### [What to produce]
Identify the line with "Which shape is the largest?"; copy word for word that line and every one after it, to the end of the listing. Exclude pictures.

---- Records for the task

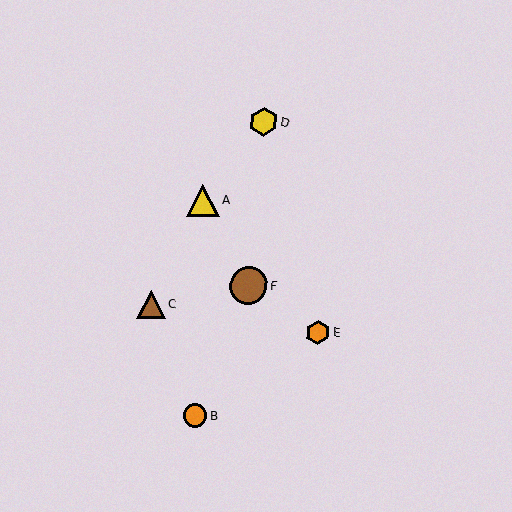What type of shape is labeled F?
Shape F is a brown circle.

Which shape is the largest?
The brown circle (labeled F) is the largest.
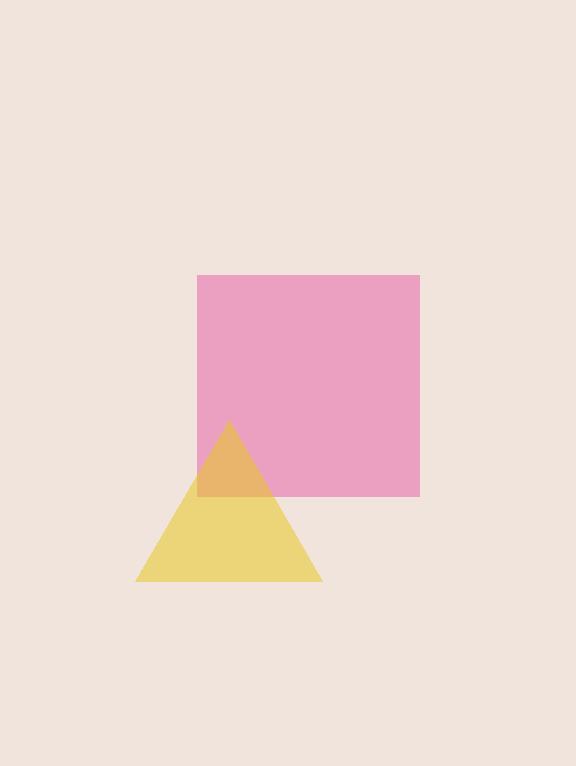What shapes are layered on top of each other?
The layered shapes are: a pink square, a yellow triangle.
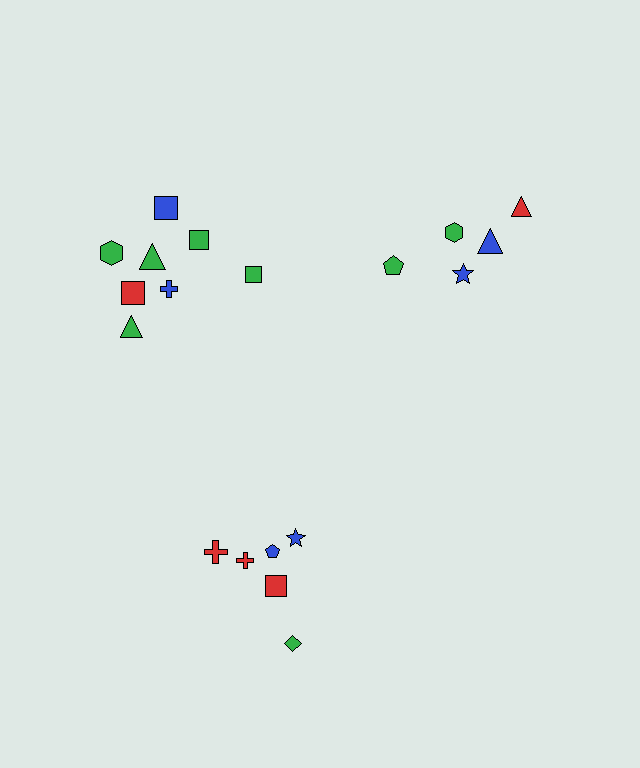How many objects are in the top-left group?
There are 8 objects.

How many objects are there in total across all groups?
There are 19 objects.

--------

### [Response below]
Which shape is the largest?
The brown circle (labeled F) is the largest.
What shapes are layered on top of each other?
The layered shapes are: a pink square, a yellow triangle.
How many objects are in the top-left group?
There are 8 objects.

How many objects are there in total across all groups?
There are 19 objects.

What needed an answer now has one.